**Exercise details:**
Copy only this range: the line with "Is the purple cross" through the final line of the material, inclusive at both ends.

**Questions about figures and their features:**

(begin)

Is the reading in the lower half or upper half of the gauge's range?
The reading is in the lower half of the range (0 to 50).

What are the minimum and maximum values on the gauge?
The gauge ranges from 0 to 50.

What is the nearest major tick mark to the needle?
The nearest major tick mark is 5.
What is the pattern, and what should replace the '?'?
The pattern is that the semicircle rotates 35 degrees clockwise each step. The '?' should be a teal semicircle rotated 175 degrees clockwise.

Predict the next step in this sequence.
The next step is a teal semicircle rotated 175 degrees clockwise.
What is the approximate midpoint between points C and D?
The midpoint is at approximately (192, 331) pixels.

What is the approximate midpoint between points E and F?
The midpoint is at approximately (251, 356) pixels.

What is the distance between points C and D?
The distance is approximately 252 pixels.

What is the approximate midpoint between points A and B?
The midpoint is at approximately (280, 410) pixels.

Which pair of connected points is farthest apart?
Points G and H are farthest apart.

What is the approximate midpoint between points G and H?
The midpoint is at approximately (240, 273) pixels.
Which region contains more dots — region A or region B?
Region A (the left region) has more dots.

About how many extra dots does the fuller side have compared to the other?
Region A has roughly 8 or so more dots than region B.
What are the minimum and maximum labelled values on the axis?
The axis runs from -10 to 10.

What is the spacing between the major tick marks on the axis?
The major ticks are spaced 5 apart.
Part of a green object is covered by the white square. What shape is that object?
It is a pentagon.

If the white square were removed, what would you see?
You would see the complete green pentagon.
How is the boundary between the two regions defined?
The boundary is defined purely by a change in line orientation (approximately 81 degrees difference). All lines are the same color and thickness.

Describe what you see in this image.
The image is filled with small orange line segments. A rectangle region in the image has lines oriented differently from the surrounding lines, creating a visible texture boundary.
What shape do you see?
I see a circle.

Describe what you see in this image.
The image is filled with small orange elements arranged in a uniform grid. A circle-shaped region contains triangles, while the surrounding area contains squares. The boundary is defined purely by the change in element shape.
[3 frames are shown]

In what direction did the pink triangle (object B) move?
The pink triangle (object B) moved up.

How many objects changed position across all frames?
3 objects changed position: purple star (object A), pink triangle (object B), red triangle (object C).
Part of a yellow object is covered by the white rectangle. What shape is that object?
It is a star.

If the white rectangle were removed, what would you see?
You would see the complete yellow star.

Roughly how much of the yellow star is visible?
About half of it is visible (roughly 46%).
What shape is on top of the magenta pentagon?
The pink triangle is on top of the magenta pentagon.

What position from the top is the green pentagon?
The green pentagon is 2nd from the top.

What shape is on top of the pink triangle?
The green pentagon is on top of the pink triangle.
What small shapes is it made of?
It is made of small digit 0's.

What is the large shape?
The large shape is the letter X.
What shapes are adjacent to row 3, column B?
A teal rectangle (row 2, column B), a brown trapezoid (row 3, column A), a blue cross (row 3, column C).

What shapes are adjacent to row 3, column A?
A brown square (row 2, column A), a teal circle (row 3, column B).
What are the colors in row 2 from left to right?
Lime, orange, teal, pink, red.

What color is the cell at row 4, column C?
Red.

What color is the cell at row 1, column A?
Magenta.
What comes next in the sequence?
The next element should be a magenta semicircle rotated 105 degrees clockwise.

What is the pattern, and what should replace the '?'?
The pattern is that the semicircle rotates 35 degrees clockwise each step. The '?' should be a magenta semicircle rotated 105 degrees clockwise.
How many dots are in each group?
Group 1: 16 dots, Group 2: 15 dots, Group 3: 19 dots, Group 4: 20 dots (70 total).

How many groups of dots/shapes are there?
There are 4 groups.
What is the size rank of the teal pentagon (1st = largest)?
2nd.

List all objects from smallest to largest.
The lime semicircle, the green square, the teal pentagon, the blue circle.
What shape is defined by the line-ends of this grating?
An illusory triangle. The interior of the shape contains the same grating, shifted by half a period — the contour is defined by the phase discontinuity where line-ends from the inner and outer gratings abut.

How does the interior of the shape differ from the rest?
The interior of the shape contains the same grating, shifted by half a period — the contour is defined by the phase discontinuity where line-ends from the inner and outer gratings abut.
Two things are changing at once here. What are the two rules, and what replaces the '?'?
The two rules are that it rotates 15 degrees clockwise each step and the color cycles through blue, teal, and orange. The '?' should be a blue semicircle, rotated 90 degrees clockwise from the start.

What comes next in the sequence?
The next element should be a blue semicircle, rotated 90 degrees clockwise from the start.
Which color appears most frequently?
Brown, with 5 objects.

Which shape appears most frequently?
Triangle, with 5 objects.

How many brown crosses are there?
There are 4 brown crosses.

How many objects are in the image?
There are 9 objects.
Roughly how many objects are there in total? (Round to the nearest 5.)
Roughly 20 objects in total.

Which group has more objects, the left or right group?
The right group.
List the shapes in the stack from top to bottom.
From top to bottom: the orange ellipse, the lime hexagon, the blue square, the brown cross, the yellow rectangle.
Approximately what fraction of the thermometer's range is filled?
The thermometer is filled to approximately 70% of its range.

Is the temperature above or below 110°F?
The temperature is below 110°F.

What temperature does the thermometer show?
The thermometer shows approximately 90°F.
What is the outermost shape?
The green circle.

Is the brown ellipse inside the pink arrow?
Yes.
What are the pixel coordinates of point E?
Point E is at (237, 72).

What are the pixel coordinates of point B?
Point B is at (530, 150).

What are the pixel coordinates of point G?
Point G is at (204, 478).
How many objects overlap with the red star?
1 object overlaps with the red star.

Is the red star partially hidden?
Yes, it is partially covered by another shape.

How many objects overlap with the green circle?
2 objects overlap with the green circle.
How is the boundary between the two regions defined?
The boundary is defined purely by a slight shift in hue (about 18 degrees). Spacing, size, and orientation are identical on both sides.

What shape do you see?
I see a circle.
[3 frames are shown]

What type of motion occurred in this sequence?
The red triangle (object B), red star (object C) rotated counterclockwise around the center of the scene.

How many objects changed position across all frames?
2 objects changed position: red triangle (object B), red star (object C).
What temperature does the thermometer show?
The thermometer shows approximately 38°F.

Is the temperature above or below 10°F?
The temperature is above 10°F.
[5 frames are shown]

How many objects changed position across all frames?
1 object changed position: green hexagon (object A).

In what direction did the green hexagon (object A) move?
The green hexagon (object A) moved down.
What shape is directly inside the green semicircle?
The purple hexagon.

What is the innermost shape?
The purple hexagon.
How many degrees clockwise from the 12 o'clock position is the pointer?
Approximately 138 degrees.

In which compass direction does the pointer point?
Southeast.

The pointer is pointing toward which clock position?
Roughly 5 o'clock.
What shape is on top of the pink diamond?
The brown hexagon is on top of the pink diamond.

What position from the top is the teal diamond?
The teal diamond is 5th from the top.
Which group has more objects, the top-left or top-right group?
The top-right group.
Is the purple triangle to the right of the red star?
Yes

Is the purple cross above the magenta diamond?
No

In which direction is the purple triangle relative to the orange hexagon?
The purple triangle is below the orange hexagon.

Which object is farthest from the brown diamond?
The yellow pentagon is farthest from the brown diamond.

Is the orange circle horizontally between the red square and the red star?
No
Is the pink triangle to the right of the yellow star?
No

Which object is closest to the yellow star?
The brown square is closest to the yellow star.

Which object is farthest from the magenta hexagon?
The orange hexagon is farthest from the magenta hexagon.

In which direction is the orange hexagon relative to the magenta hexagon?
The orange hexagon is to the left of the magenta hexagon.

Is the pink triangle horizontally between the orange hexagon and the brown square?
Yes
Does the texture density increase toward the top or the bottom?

(end)

**Answer for this exercise:**
Is the purple cross above the magenta diamond?
No

In which direction is the purple triangle relative to the orange hexagon?
The purple triangle is below the orange hexagon.

Which object is farthest from the brown diamond?
The yellow pentagon is farthest from the brown diamond.

Is the orange circle horizontally between the red square and the red star?
No
Is the pink triangle to the right of the yellow star?
No

Which object is closest to the yellow star?
The brown square is closest to the yellow star.

Which object is farthest from the magenta hexagon?
The orange hexagon is farthest from the magenta hexagon.

In which direction is the orange hexagon relative to the magenta hexagon?
The orange hexagon is to the left of the magenta hexagon.

Is the pink triangle horizontally between the orange hexagon and the brown square?
Yes
Does the texture density increase toward the top or the bottom?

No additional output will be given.